> [WORK ORDER]: Drop all pictures and repeat exactly the lines from the line holding "How many squares" through the end of the records.
-- Opening Marker --
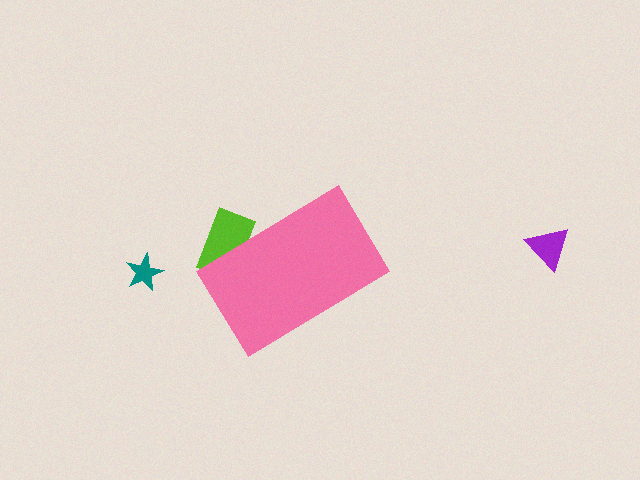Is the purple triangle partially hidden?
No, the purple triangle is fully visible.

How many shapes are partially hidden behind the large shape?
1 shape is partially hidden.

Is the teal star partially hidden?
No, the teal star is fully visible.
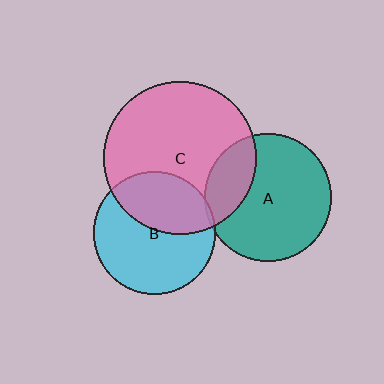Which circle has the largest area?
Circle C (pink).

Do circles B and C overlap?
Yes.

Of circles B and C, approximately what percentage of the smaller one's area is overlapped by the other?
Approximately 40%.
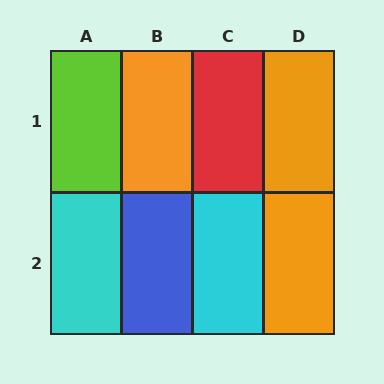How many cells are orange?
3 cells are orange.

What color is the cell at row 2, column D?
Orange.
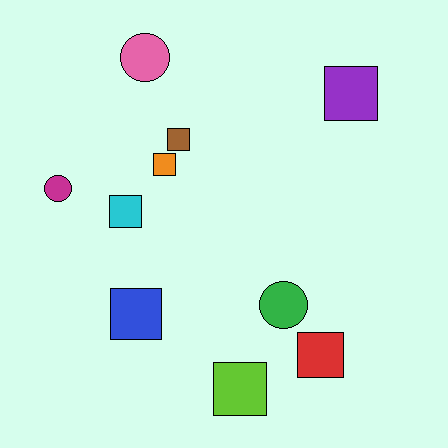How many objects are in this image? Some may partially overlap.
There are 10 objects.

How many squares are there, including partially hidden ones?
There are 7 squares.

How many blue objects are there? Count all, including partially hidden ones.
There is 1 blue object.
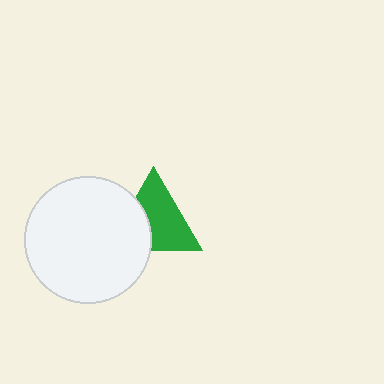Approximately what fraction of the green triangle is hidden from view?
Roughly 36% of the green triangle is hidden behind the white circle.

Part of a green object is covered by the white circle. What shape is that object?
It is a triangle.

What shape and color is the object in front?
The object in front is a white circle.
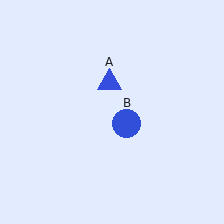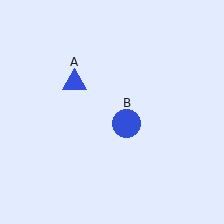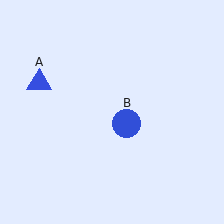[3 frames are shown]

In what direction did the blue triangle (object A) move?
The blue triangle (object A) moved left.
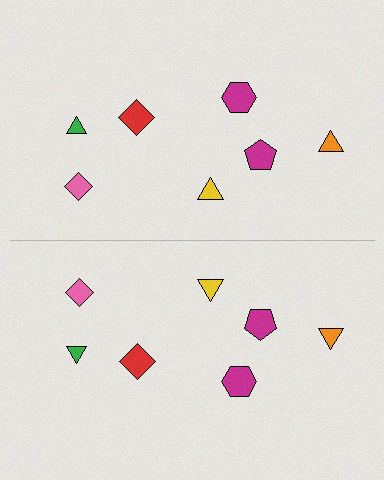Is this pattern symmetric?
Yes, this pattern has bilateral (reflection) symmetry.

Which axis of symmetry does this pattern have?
-- Closing Marker --
> [OUTPUT OF THE EXERCISE]:
How many squares are there, including partially hidden ones?
There are 7 squares.

How many blue objects are there? Count all, including partially hidden ones.
There is 1 blue object.
Approximately what fraction of the green triangle is hidden from view?
Roughly 36% of the green triangle is hidden behind the white circle.

Part of a green object is covered by the white circle. What shape is that object?
It is a triangle.

What shape and color is the object in front?
The object in front is a white circle.
[3 frames are shown]

In what direction did the blue triangle (object A) move?
The blue triangle (object A) moved left.
Is this pattern symmetric?
Yes, this pattern has bilateral (reflection) symmetry.

Which axis of symmetry does this pattern have?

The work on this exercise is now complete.